> **EXERCISE DESCRIPTION**: Taking only the lines of the data below from the line with "What percentage of the figure is green?" to the line with "[4 frames are shown]", ends included, write them out exactly and without pictures.

Questions about shape properties:

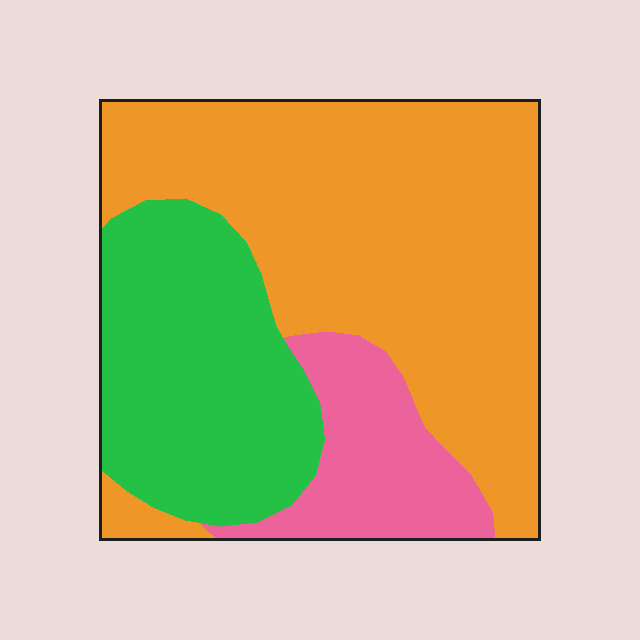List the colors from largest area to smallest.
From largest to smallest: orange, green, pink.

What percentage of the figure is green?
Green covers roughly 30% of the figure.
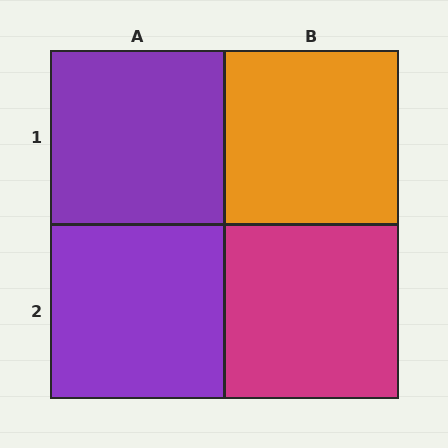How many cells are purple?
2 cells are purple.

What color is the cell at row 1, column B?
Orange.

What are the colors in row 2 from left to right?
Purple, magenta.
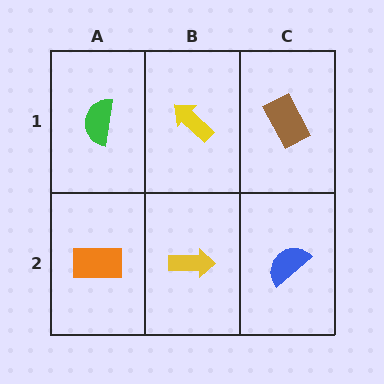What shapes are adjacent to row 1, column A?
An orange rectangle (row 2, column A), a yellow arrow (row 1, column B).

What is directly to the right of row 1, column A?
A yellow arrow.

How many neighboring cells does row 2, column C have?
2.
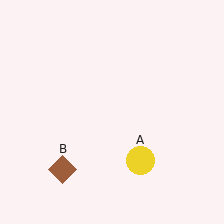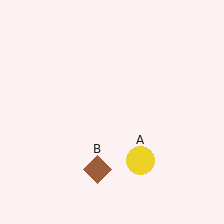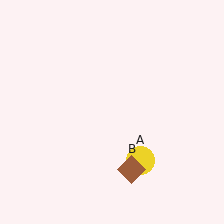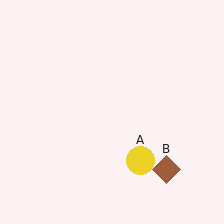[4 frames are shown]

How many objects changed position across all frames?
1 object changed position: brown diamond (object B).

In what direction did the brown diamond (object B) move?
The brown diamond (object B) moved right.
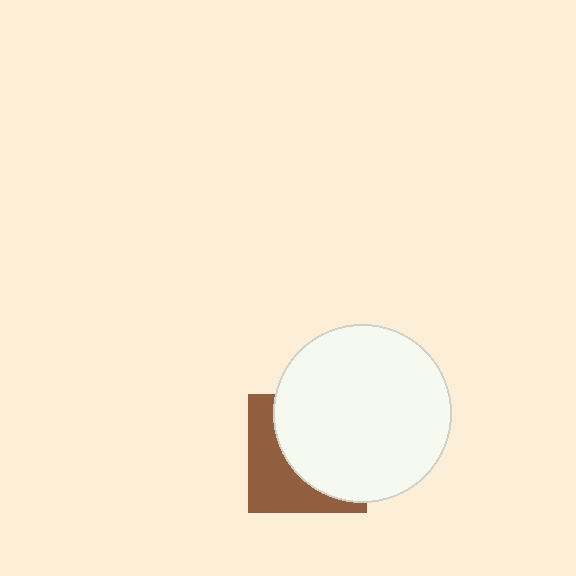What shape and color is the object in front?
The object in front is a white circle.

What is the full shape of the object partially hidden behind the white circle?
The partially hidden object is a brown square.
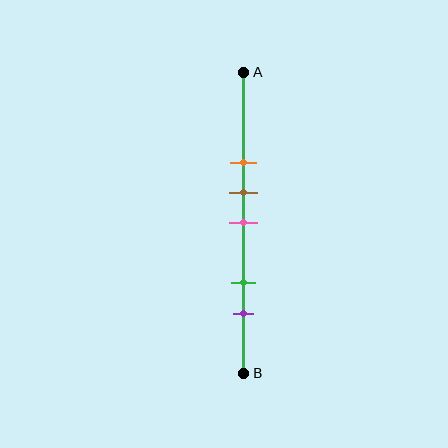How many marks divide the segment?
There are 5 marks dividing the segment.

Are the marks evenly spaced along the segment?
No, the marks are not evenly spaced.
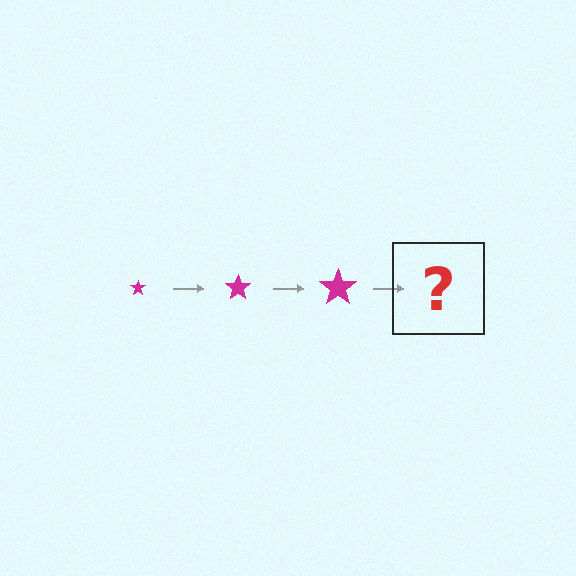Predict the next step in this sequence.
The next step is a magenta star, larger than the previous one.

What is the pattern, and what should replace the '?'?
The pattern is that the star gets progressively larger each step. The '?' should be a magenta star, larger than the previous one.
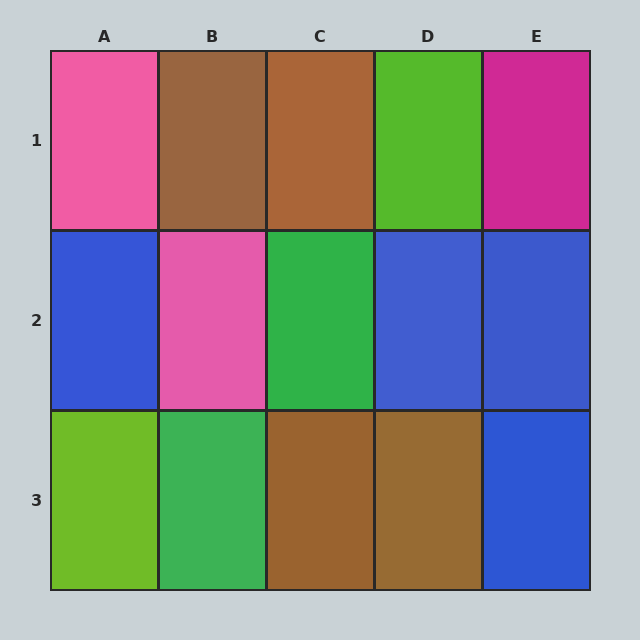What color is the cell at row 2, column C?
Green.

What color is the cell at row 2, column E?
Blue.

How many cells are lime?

> **TASK SOLUTION**:
What percentage of the figure is green?
Green covers roughly 30% of the figure.
How many cells are purple?
2 cells are purple.

What color is the cell at row 1, column B?
Orange.

What are the colors in row 2 from left to right?
Purple, magenta.
What shapes are adjacent to row 1, column A?
An orange rectangle (row 2, column A), a yellow arrow (row 1, column B).

What is directly to the right of row 1, column A?
A yellow arrow.

How many neighboring cells does row 2, column C have?
2.
[4 frames are shown]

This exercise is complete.